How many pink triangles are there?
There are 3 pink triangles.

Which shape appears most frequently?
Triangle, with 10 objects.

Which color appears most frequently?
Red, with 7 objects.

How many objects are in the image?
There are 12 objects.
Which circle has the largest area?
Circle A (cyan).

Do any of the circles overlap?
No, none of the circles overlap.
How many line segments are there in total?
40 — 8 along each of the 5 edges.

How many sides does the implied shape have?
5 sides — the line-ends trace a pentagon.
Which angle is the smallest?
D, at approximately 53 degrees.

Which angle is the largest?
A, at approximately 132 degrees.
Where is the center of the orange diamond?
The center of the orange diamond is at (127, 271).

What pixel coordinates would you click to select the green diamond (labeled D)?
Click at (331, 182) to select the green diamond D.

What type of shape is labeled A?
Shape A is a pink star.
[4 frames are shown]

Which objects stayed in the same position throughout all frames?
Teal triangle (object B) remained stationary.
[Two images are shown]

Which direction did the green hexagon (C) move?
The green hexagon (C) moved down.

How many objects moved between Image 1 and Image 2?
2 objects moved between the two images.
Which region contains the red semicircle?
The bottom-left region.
---
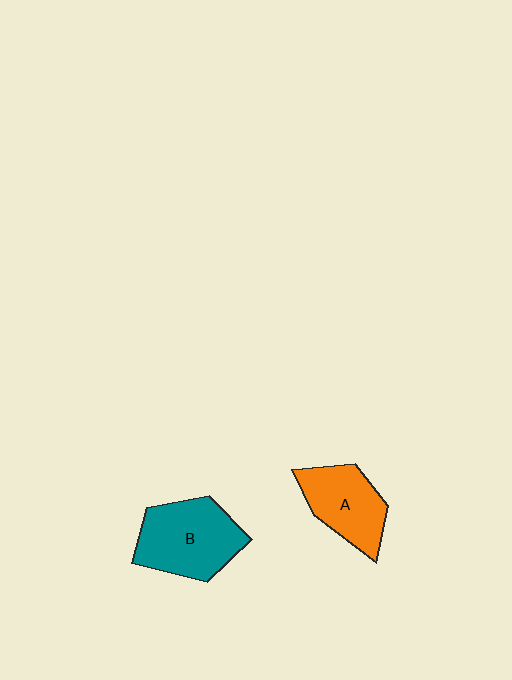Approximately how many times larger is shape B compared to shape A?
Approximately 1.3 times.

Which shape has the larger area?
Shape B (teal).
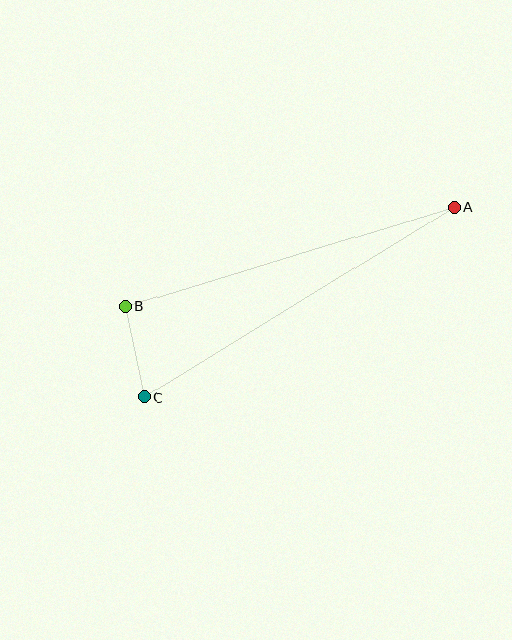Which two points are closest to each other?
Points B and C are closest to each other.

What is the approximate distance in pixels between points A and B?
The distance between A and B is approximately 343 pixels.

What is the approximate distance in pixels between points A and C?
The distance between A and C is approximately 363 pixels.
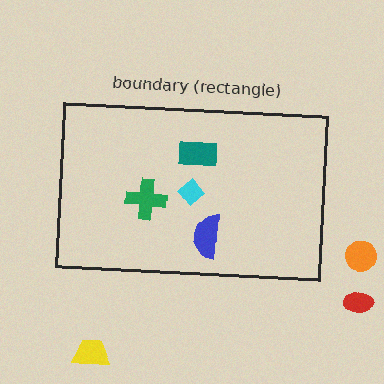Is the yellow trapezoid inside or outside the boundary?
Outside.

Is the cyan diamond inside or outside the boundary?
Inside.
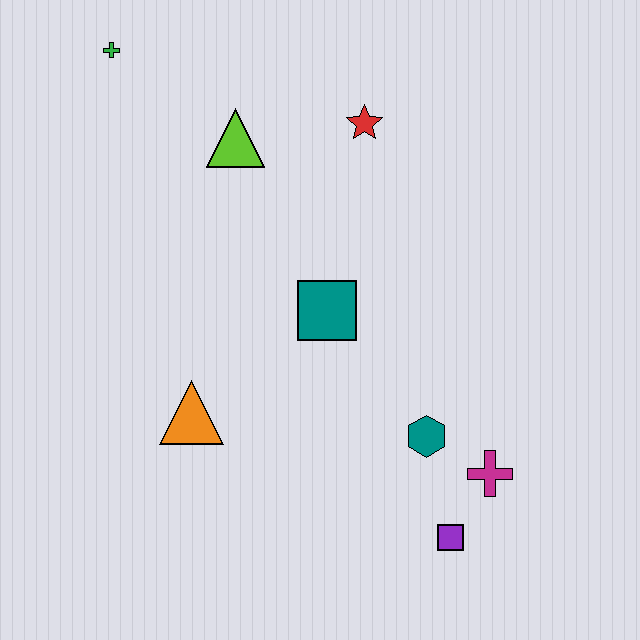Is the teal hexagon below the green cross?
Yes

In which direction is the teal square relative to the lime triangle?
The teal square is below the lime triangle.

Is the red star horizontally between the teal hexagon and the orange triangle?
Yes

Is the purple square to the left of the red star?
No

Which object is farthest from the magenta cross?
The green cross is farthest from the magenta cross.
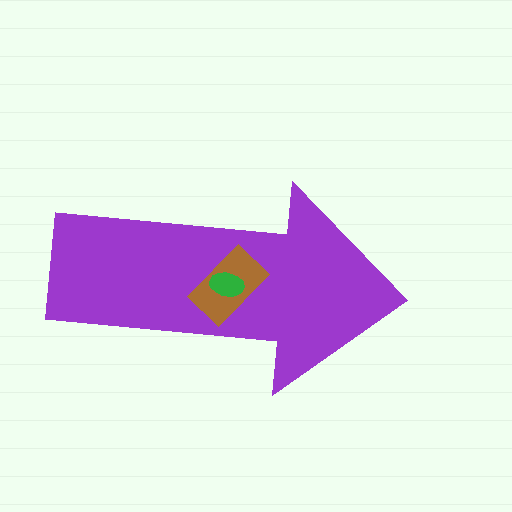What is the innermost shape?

## [REQUIRED WORK]
Looking at the data above, show all lines where the word "shown" occurs.

## [EXERCISE RESPONSE]
[4 frames are shown]
[Two images are shown]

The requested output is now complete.